(Items from a data source)
::::

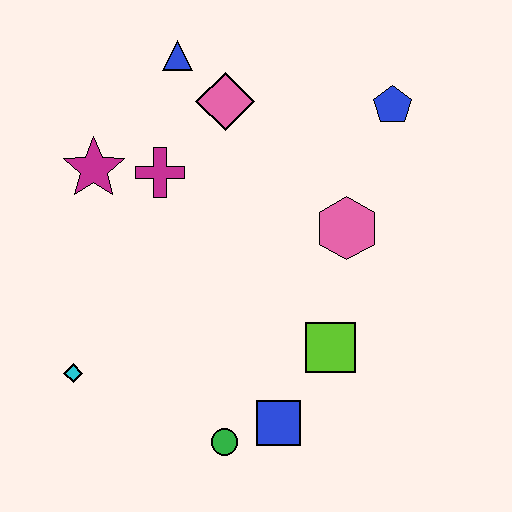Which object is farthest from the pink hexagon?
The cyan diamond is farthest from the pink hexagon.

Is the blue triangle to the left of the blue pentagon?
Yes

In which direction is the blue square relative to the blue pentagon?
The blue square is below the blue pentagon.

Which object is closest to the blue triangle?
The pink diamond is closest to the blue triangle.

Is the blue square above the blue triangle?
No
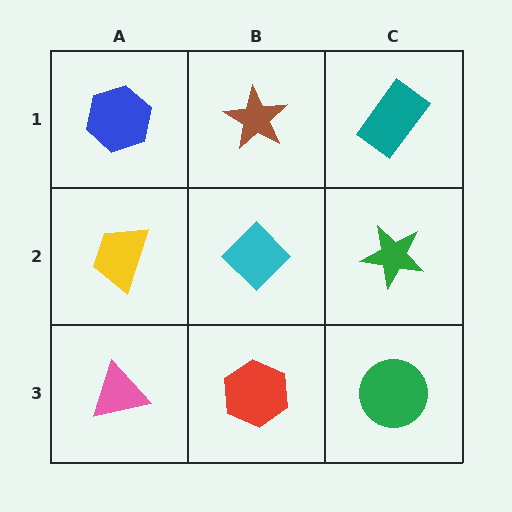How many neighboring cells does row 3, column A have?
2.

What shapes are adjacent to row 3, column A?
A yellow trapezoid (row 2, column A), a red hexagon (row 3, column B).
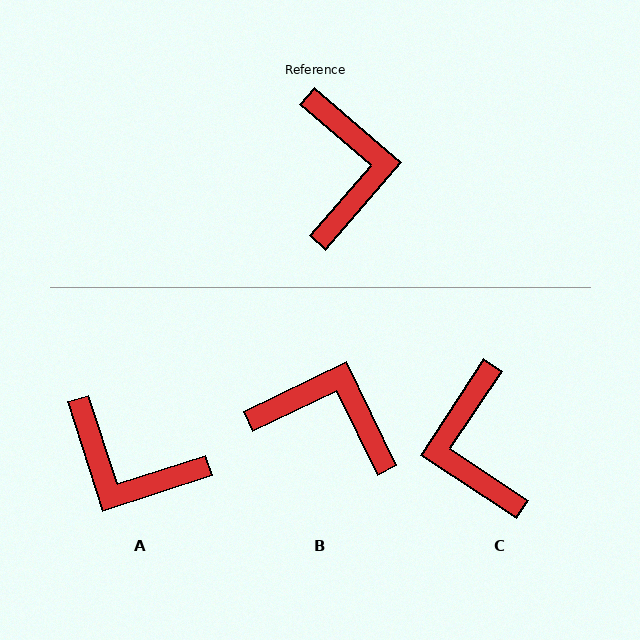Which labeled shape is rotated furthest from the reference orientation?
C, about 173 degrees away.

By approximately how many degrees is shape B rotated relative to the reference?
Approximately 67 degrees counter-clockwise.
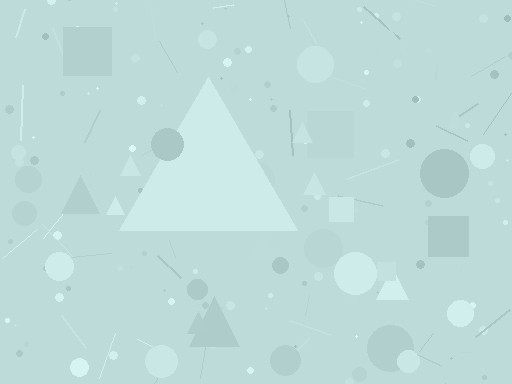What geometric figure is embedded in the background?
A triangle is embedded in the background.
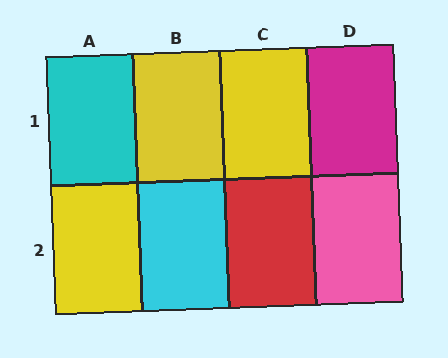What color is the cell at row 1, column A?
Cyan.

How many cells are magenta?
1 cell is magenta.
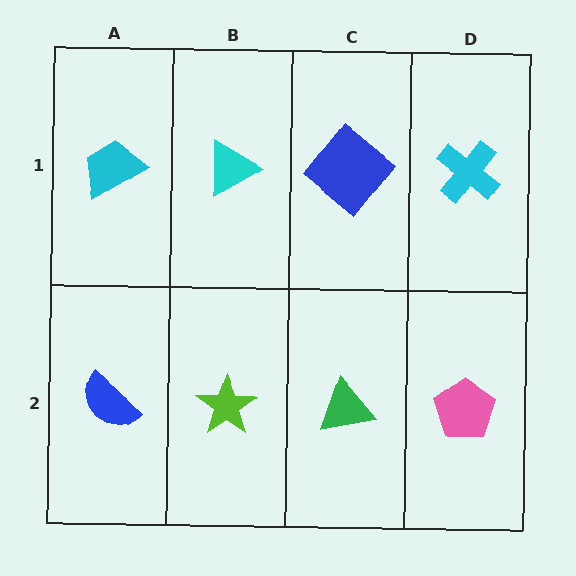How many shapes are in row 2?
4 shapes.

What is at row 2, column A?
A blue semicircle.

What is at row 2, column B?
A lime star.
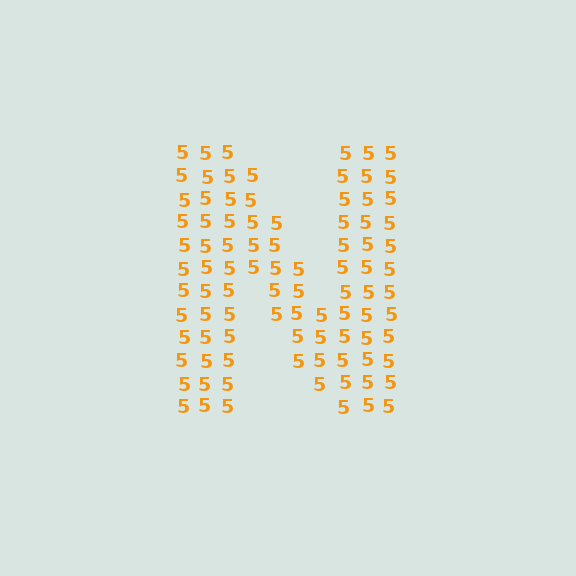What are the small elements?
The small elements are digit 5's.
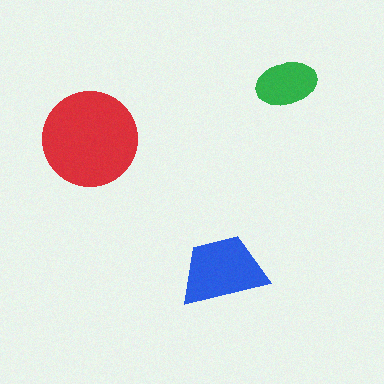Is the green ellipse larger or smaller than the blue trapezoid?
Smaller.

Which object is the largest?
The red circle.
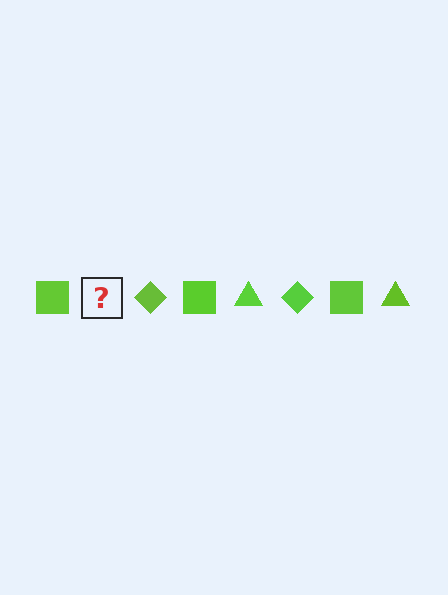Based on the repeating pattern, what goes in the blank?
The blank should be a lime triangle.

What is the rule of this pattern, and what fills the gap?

::::

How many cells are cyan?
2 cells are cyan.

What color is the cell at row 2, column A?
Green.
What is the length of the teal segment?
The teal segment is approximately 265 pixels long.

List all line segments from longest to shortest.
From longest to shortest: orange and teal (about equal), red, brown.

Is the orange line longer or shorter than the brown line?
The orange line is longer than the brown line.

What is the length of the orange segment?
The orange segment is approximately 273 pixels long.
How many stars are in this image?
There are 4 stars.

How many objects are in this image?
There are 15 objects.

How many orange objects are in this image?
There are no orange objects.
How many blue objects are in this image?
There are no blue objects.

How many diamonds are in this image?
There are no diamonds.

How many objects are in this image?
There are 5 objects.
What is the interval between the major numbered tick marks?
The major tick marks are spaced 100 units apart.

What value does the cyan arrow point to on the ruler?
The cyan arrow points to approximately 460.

::::

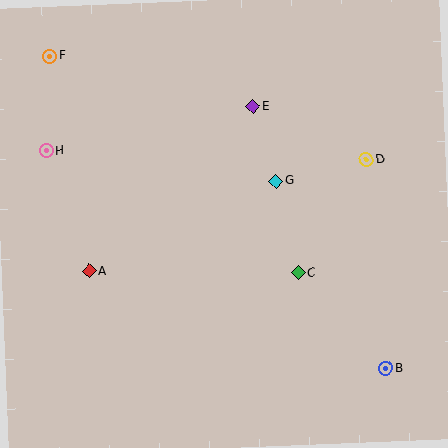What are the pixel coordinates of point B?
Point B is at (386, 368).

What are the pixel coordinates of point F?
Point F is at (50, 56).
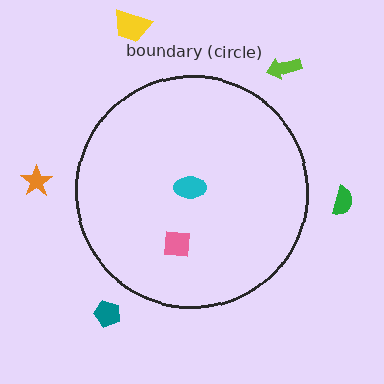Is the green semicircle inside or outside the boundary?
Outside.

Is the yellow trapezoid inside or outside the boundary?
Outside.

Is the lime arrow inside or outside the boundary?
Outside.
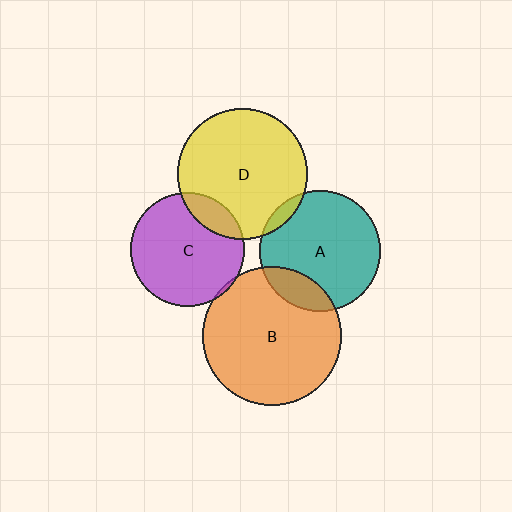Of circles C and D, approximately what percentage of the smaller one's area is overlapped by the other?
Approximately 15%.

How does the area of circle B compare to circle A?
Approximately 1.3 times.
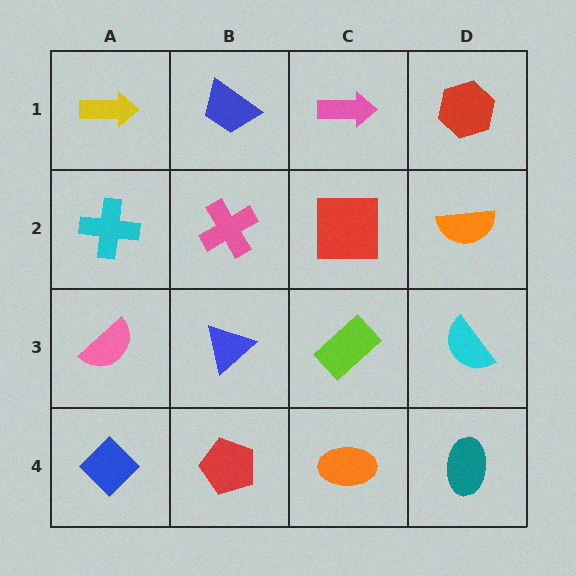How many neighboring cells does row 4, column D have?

::::

• _Problem to solve_
All that should be printed is the run of lines above from the one with "By approximately how" through the one with "What is the rule", both included, exactly as given, with pictures left out.

• _Reply_
By approximately how many degrees is shape B rotated relative to the reference?
Approximately 67 degrees counter-clockwise.
What geometric figure is embedded in the background?
A triangle is embedded in the background.
What color is the cell at row 1, column A?
Cyan.

How many cells are magenta?
1 cell is magenta.
How many shapes are in row 2?
4 shapes.

What is at row 2, column A?
A blue semicircle.

What is at row 2, column B?
A lime star.
What are the small elements?
The small elements are digit 5's.
Is the green ellipse larger or smaller than the blue trapezoid?
Smaller.

Which object is the largest?
The red circle.
Based on the repeating pattern, what goes in the blank?
The blank should be a lime triangle.

What is the rule of this pattern, and what fills the gap?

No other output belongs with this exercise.